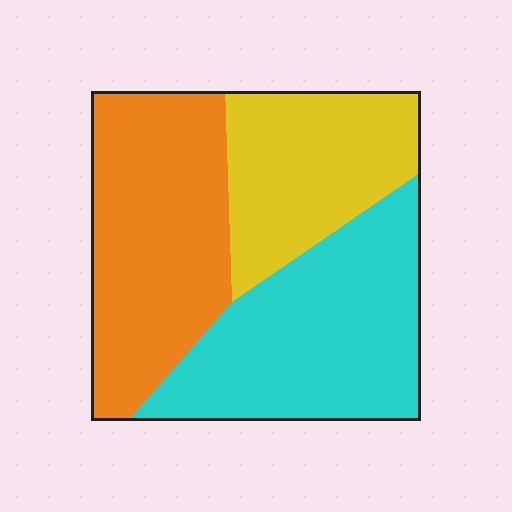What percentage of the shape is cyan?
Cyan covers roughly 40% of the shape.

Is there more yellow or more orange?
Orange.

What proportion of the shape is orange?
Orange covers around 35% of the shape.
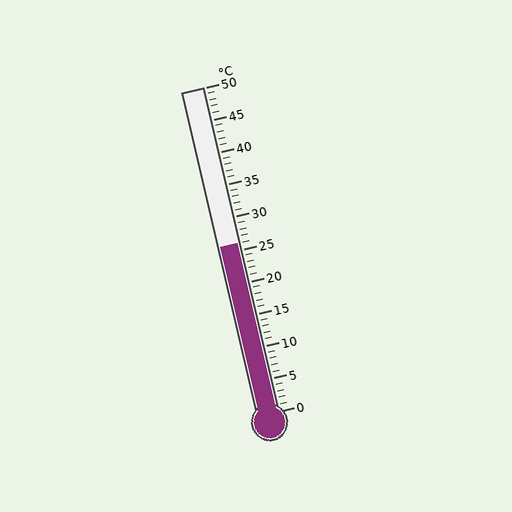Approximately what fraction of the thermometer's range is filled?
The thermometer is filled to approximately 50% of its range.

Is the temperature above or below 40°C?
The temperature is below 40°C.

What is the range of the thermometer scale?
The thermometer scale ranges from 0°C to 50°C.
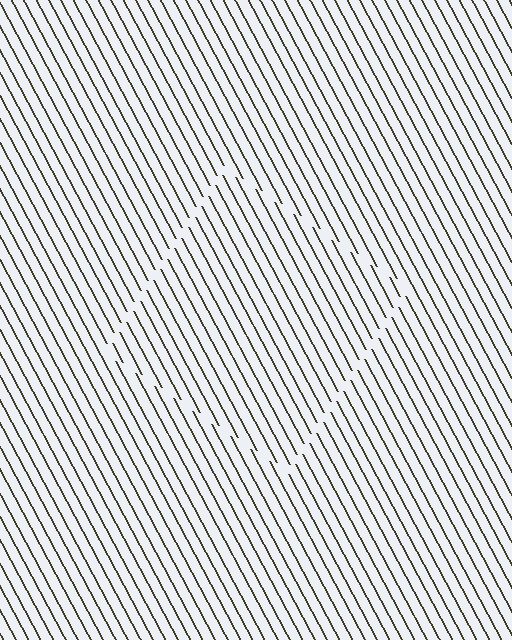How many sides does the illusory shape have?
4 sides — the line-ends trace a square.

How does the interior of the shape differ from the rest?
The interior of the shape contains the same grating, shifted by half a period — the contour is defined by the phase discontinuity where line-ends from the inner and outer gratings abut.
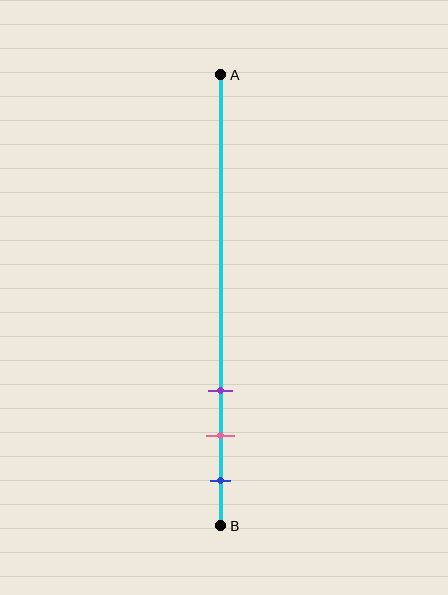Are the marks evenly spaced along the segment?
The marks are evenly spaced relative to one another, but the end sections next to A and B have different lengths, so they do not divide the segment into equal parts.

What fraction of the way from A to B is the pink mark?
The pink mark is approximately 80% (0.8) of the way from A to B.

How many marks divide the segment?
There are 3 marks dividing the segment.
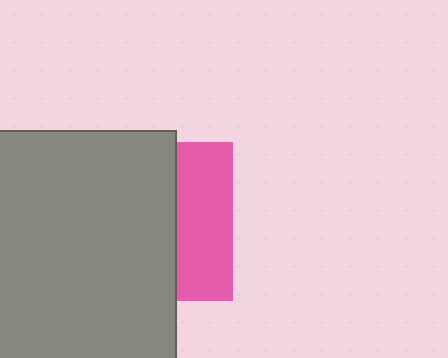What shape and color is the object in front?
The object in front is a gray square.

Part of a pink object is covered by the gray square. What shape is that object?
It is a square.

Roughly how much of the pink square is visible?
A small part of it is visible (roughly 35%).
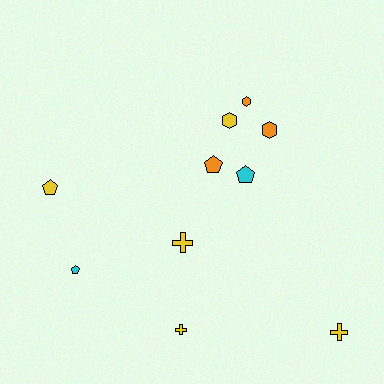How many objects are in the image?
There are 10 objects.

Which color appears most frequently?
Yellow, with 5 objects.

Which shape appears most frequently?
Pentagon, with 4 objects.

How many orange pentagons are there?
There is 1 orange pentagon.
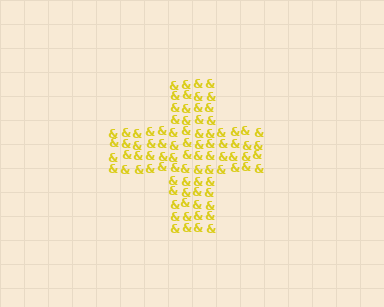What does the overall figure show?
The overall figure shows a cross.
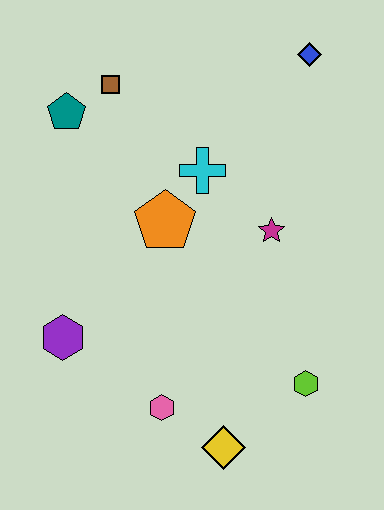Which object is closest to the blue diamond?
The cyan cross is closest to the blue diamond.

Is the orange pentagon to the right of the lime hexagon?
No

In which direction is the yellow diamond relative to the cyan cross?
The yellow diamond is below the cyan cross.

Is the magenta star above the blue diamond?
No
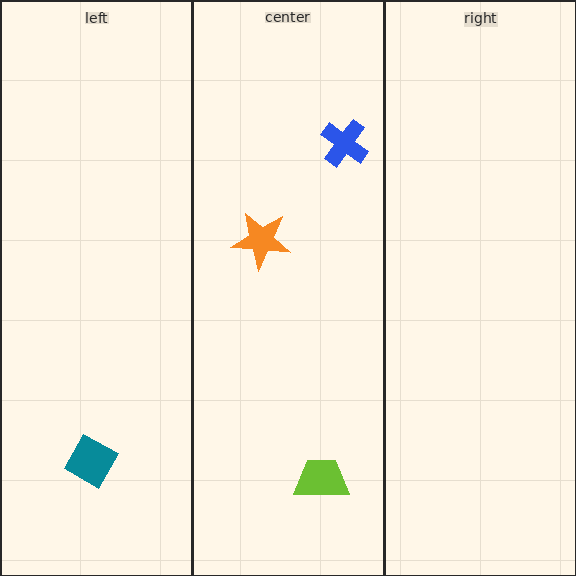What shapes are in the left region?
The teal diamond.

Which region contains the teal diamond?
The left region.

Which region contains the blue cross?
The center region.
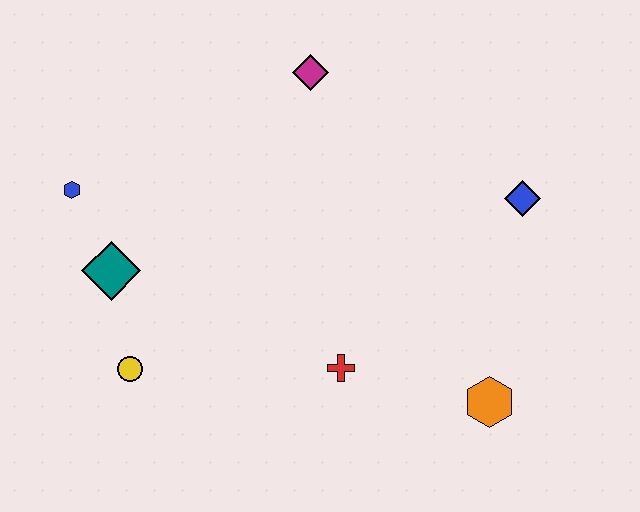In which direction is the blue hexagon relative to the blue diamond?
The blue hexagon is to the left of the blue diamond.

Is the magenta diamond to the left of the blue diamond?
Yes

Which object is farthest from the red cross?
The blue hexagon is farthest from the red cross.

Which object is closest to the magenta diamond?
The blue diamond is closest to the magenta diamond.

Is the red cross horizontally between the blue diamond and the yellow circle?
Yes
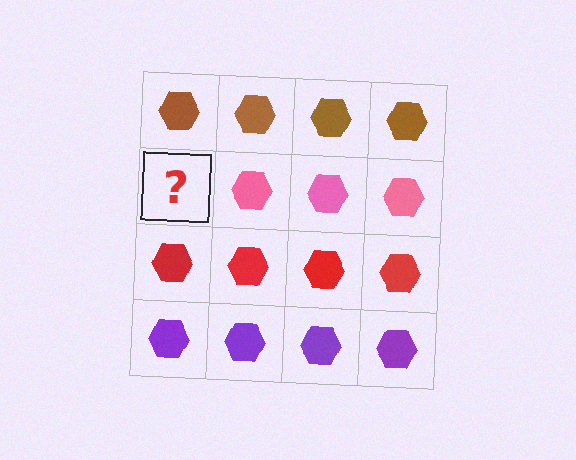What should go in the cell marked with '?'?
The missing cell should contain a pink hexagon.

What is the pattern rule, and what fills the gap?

WHAT TO PRODUCE: All lines from the one holding "Is the red cross" through the last line of the entries, and nothing else, are to be output exactly; leave out the pictures.

CORRECT RESPONSE:
Is the red cross horizontally between the blue diamond and the yellow circle?
Yes
What should go in the cell marked with '?'?
The missing cell should contain a pink hexagon.

What is the pattern rule, and what fills the gap?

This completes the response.